### Task prompt:
Reproduce the listing below from the line with "What is the full" to the line with "Which pair of", both lines included, character for character, minus any pictures.

### Records for the task:
####################

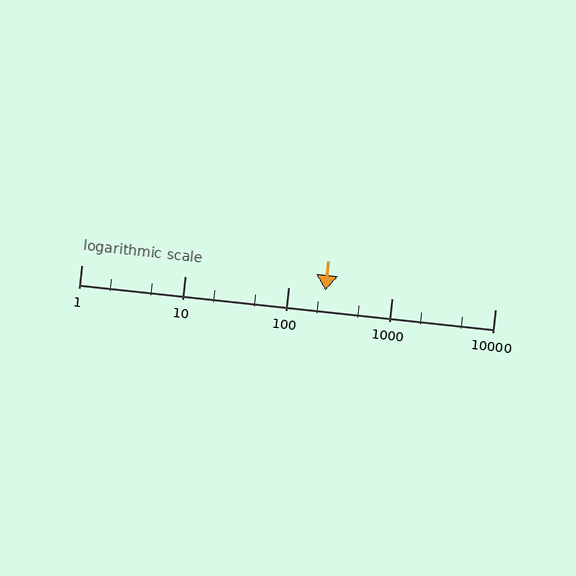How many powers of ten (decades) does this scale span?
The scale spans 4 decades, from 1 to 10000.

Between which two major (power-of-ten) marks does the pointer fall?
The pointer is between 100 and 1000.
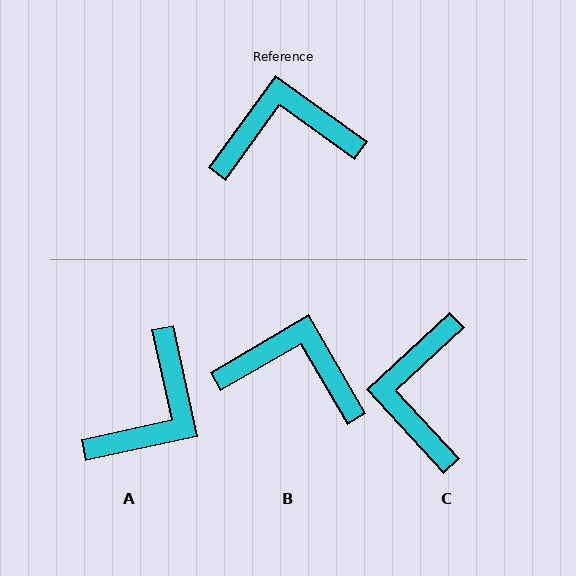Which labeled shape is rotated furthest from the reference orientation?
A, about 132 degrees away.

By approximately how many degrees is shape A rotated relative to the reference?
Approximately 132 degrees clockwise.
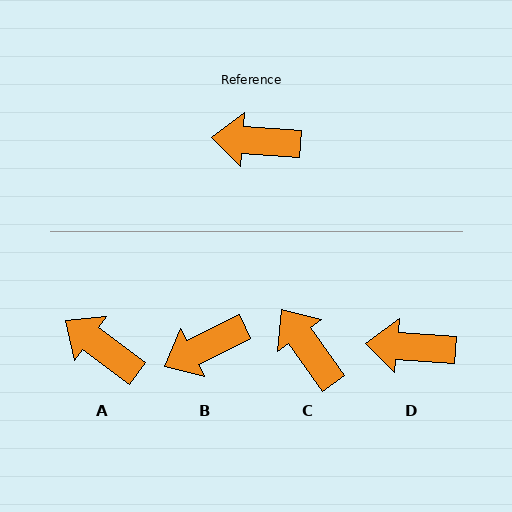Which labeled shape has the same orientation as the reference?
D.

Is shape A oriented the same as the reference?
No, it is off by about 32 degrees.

####################

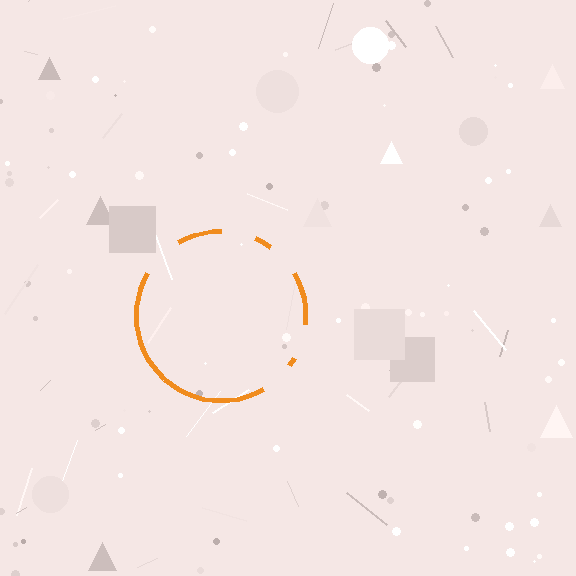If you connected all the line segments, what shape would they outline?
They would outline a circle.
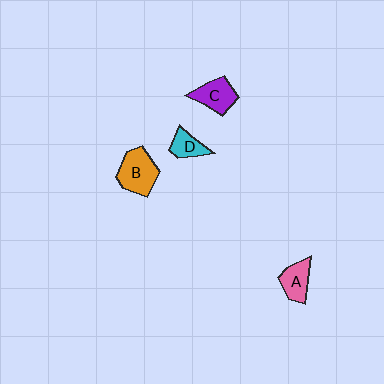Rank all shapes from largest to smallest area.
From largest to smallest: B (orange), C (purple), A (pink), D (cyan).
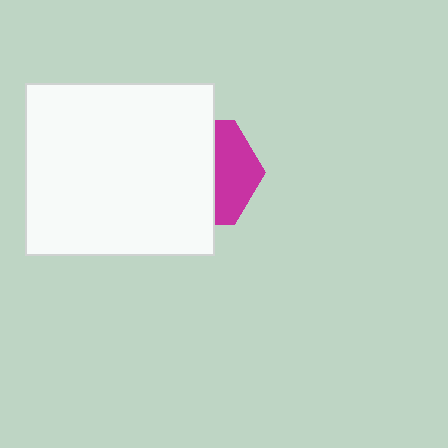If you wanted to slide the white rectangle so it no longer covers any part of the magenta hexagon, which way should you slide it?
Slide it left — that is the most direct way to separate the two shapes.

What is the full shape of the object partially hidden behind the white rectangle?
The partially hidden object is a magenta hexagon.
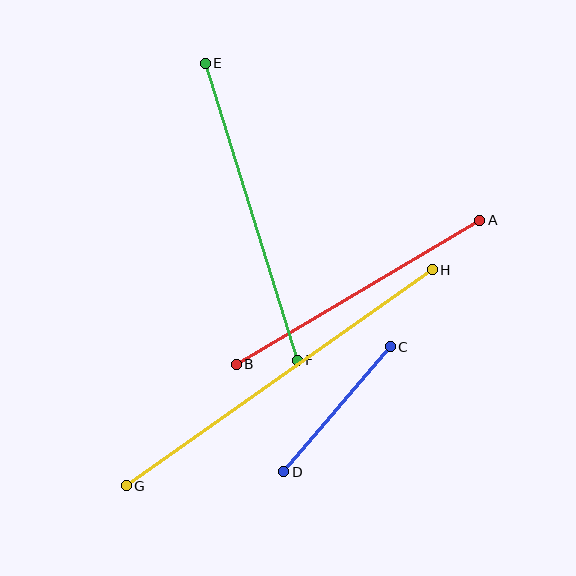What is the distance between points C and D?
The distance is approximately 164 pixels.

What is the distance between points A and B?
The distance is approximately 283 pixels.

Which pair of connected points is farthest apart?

####################

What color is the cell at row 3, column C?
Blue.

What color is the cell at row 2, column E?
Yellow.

####################

### Correct result:
What is the full shape of the object partially hidden behind the white rectangle?
The partially hidden object is a magenta hexagon.
What is the distance between points C and D?
The distance is approximately 164 pixels.

What is the distance between points A and B?
The distance is approximately 283 pixels.

Which pair of connected points is farthest apart?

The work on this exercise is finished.